**EXERCISE AIM**
When you come to a picture, pass over it, and set down the entries below exactly.

——

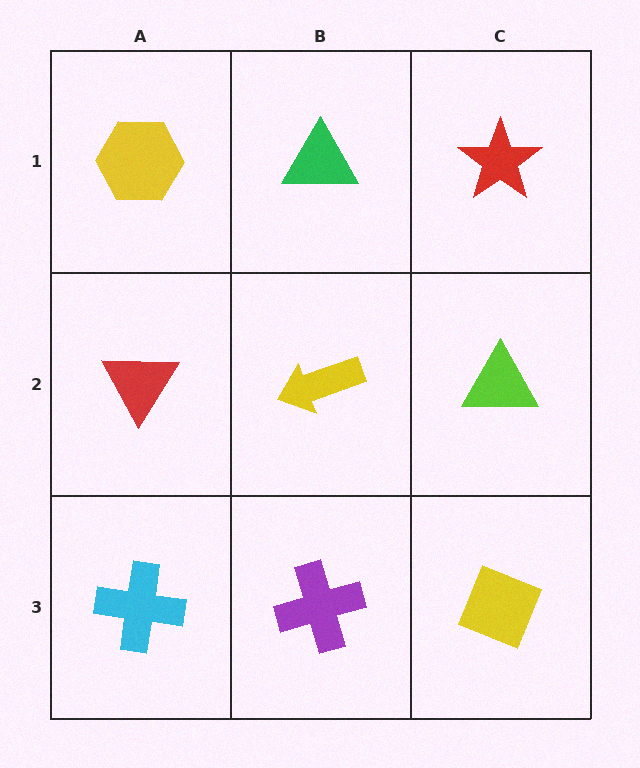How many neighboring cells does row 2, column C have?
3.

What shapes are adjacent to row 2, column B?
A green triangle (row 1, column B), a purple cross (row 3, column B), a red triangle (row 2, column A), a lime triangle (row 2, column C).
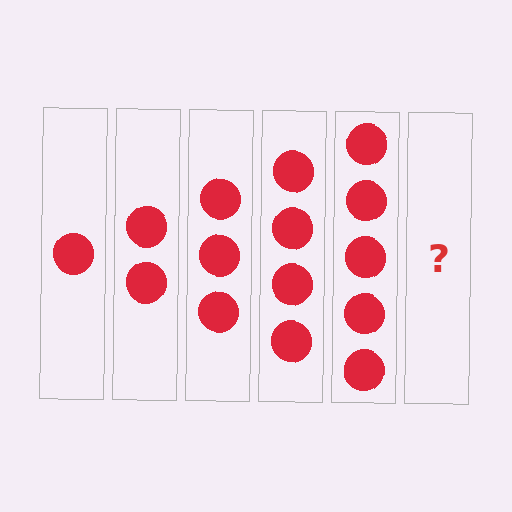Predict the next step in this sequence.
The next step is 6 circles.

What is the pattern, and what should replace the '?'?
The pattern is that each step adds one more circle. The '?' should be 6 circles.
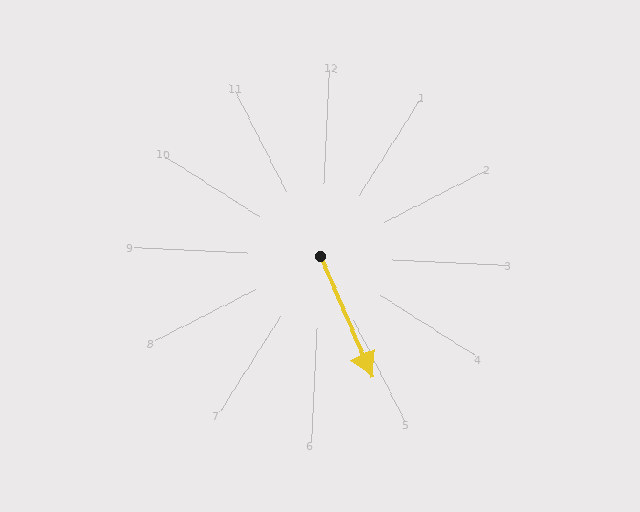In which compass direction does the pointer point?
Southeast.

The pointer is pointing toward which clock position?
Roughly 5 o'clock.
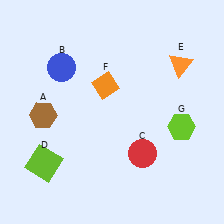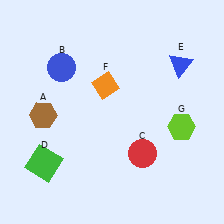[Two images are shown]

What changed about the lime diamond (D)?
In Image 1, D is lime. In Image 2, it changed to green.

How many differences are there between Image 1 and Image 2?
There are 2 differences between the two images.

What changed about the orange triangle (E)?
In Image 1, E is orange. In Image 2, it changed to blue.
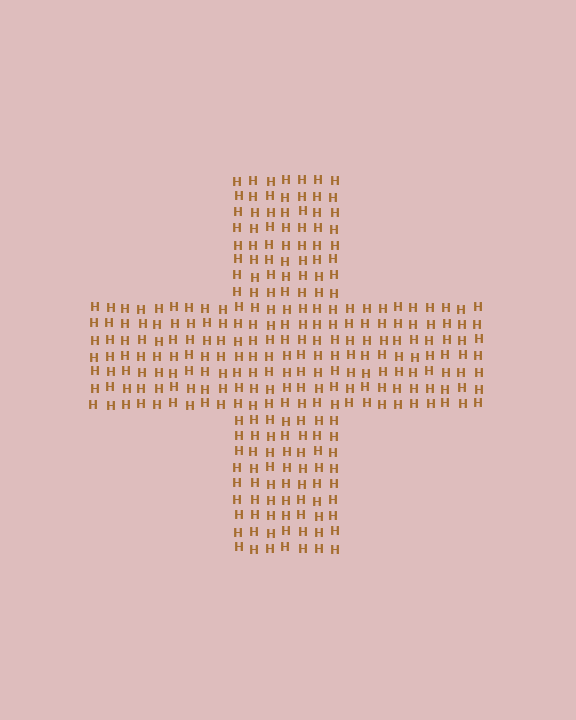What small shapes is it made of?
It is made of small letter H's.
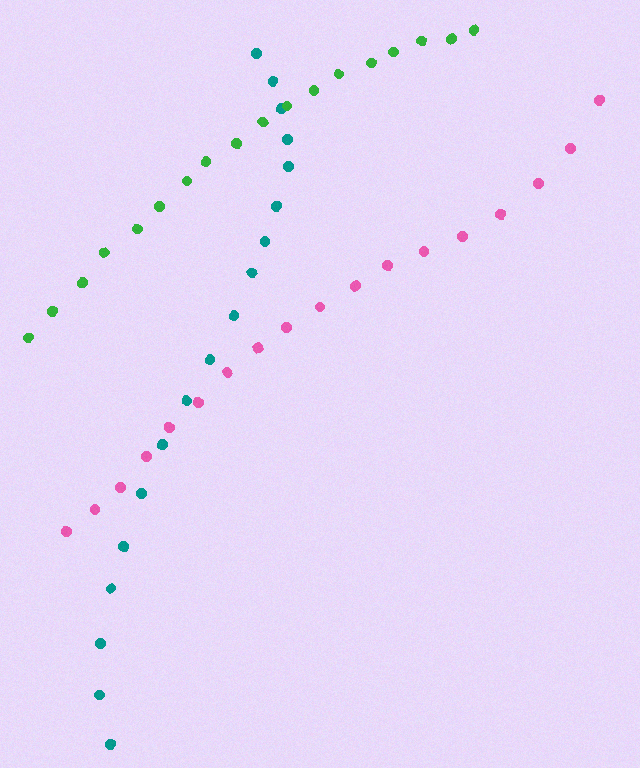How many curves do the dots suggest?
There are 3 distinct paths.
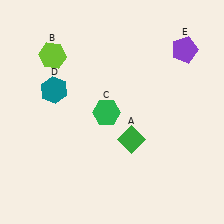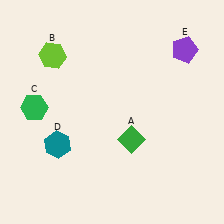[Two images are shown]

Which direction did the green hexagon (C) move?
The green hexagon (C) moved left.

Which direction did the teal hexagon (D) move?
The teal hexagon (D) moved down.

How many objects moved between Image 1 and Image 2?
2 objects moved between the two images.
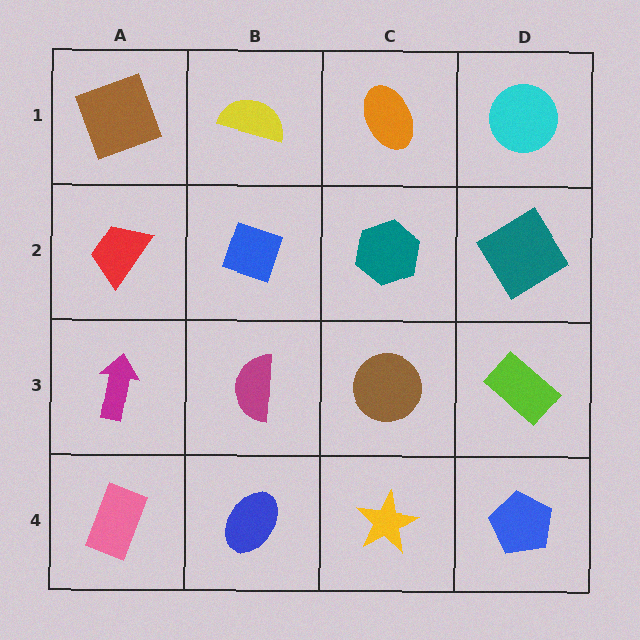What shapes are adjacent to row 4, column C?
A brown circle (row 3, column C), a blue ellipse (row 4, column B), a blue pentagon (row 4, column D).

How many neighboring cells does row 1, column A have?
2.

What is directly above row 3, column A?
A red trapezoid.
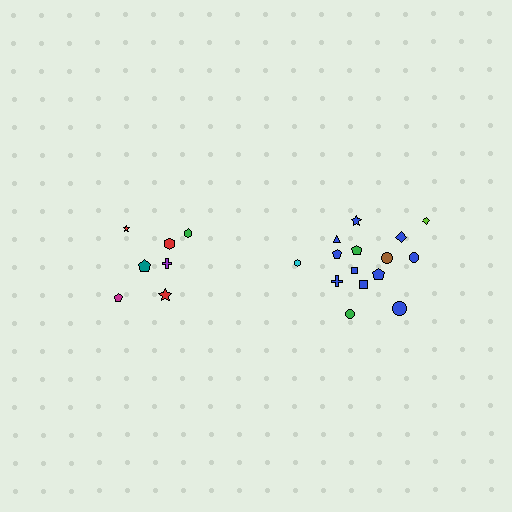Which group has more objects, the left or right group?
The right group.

——

**TASK RESULT**
How many neighboring cells does row 2, column C have?
3.

What shapes are adjacent to row 2, column B?
A green triangle (row 1, column B), a purple cross (row 3, column B), a red triangle (row 2, column A), a lime triangle (row 2, column C).
Predict the next step in this sequence.
The next step is 6 circles.

What is the pattern, and what should replace the '?'?
The pattern is that each step adds one more circle. The '?' should be 6 circles.
In which compass direction does the pointer point?
Southeast.

The pointer is pointing toward which clock position?
Roughly 5 o'clock.
[Two images are shown]

What changed about the lime diamond (D)?
In Image 1, D is lime. In Image 2, it changed to green.

How many differences are there between Image 1 and Image 2?
There are 2 differences between the two images.

What changed about the orange triangle (E)?
In Image 1, E is orange. In Image 2, it changed to blue.
What small shapes is it made of?
It is made of small letter H's.
How many curves do the dots suggest?
There are 3 distinct paths.
[Two images are shown]

Which direction did the green hexagon (C) move?
The green hexagon (C) moved left.

Which direction did the teal hexagon (D) move?
The teal hexagon (D) moved down.

How many objects moved between Image 1 and Image 2?
2 objects moved between the two images.
What shapes are adjacent to row 4, column C?
A brown circle (row 3, column C), a blue ellipse (row 4, column B), a blue pentagon (row 4, column D).

How many neighboring cells does row 1, column A have?
2.

What is directly above row 3, column A?
A red trapezoid.
Which group has more objects, the left or right group?
The right group.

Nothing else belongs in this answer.